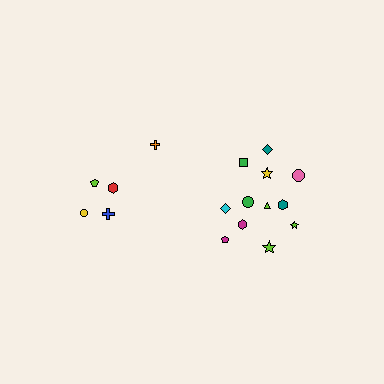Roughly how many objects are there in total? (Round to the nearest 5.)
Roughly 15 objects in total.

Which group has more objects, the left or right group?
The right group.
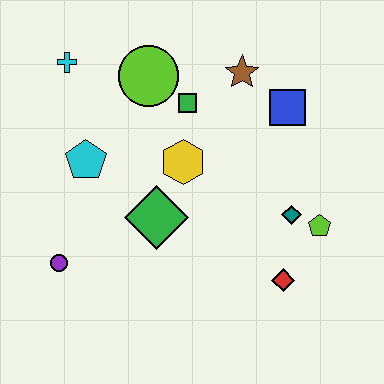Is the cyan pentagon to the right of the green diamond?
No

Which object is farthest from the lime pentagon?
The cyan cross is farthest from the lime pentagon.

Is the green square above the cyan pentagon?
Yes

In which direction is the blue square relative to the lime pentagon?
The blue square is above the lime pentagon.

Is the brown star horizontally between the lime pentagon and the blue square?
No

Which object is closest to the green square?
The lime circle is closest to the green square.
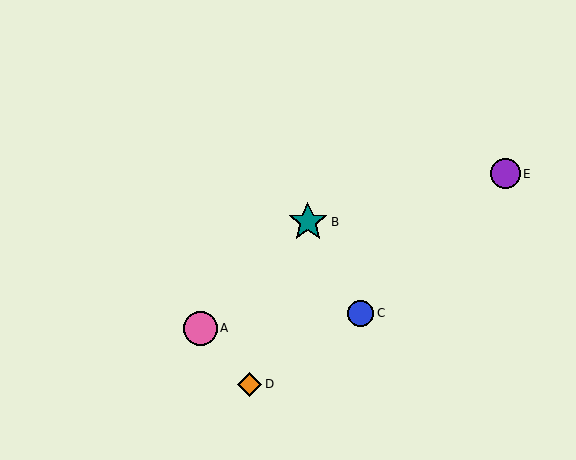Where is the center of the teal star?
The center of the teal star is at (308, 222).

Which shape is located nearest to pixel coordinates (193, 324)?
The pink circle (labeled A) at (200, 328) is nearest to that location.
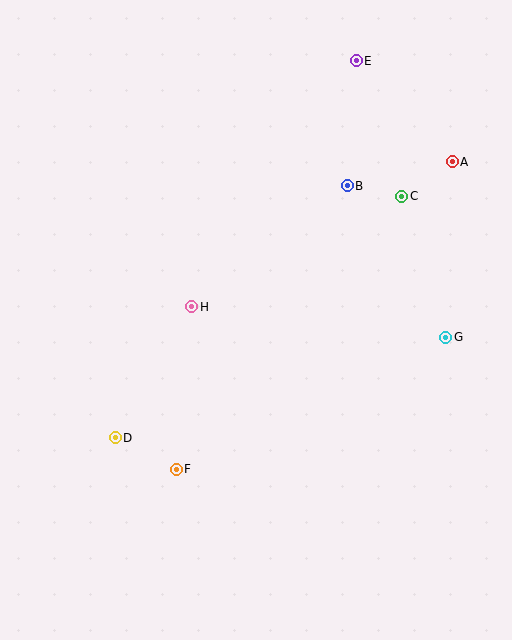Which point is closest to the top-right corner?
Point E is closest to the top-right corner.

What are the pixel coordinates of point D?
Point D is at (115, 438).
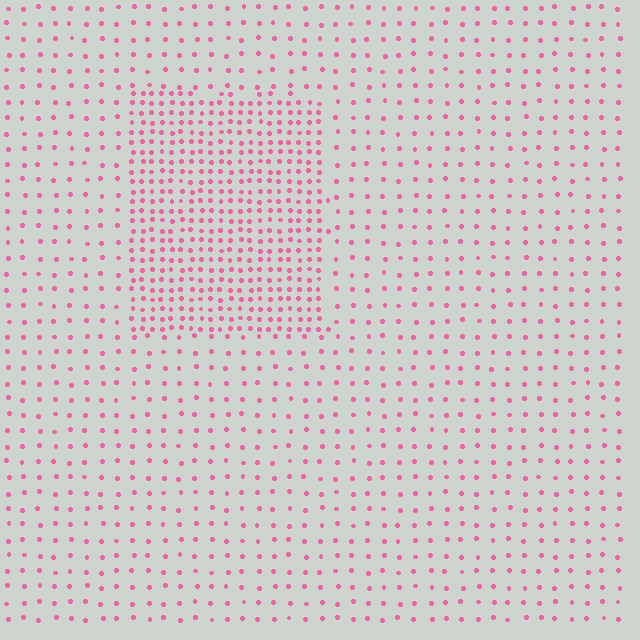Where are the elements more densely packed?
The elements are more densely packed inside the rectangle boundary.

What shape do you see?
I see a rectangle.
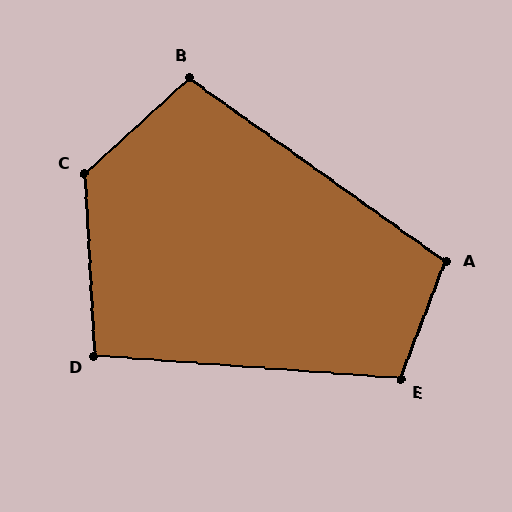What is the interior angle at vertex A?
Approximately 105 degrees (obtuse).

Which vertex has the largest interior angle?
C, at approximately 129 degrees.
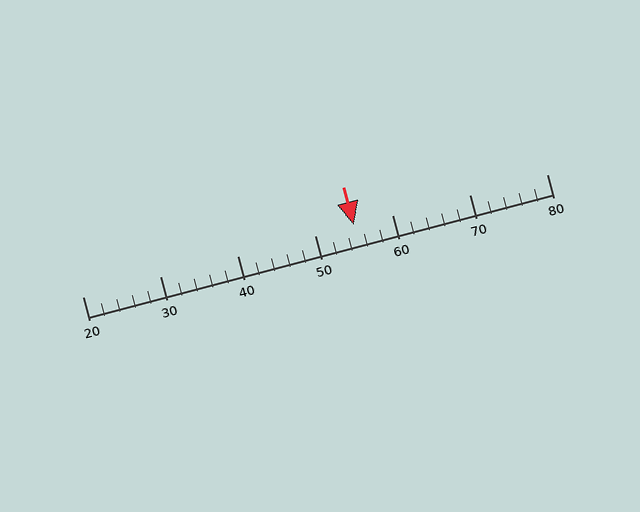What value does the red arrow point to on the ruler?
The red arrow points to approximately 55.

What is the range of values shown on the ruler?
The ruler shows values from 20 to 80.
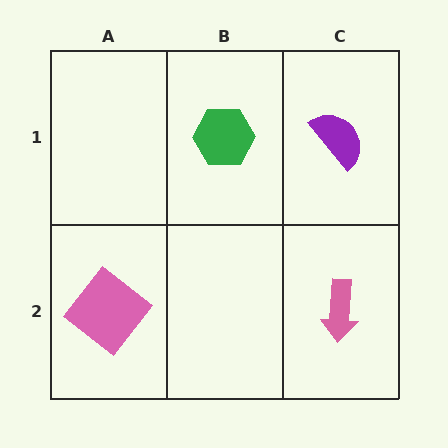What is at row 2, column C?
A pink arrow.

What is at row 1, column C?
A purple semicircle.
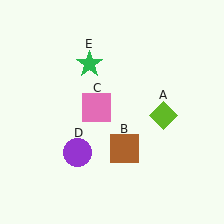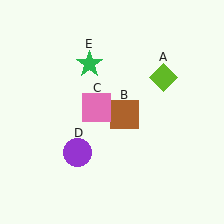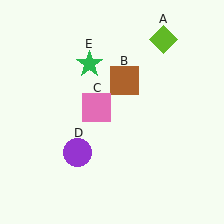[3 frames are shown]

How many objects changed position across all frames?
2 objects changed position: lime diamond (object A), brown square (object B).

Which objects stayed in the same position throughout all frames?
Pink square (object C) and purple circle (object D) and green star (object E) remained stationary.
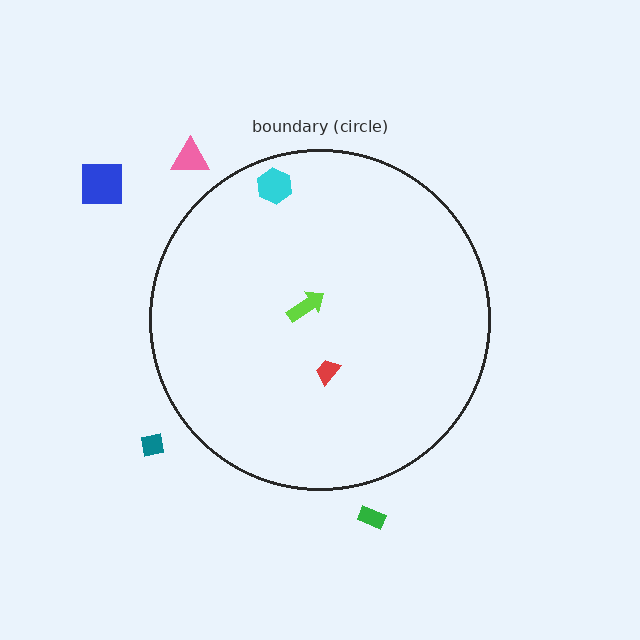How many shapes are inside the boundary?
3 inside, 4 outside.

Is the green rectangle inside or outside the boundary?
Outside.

## Required work
Give back the whole listing as it stands, minus its pictures.

## Answer to this exercise
Roughly how many objects are there in total? (Round to the nearest 5.)
Roughly 15 objects in total.

Which group has more objects, the left or right group?
The right group.
Is the cyan pentagon to the right of the green diamond?
No

Which object is farthest from the lime pentagon?
The cyan cross is farthest from the lime pentagon.

Is the green square above the cyan pentagon?
Yes

In which direction is the blue square relative to the lime pentagon?
The blue square is above the lime pentagon.

Is the brown star horizontally between the lime pentagon and the blue square?
No

Which object is closest to the green square?
The lime circle is closest to the green square.
Where is the center of the teal star?
The center of the teal star is at (308, 222).

Which shape is located nearest to pixel coordinates (193, 324)?
The pink circle (labeled A) at (200, 328) is nearest to that location.
Which point is closest to the top-right corner?
Point E is closest to the top-right corner.

What are the pixel coordinates of point D?
Point D is at (115, 438).
Where are the elements more densely packed?
The elements are more densely packed inside the rectangle boundary.

What shape do you see?
I see a rectangle.
What is the interior angle at vertex A?
Approximately 105 degrees (obtuse).

Which vertex has the largest interior angle?
C, at approximately 129 degrees.
What value does the red arrow point to on the ruler?
The red arrow points to approximately 55.

What is the range of values shown on the ruler?
The ruler shows values from 20 to 80.
What is at row 2, column C?
A pink arrow.

What is at row 1, column C?
A purple semicircle.
[3 frames are shown]

How many objects changed position across all frames?
2 objects changed position: lime diamond (object A), brown square (object B).

Which objects stayed in the same position throughout all frames?
Pink square (object C) and purple circle (object D) and green star (object E) remained stationary.
How many shapes are inside the boundary?
3 inside, 4 outside.

Is the green rectangle inside or outside the boundary?
Outside.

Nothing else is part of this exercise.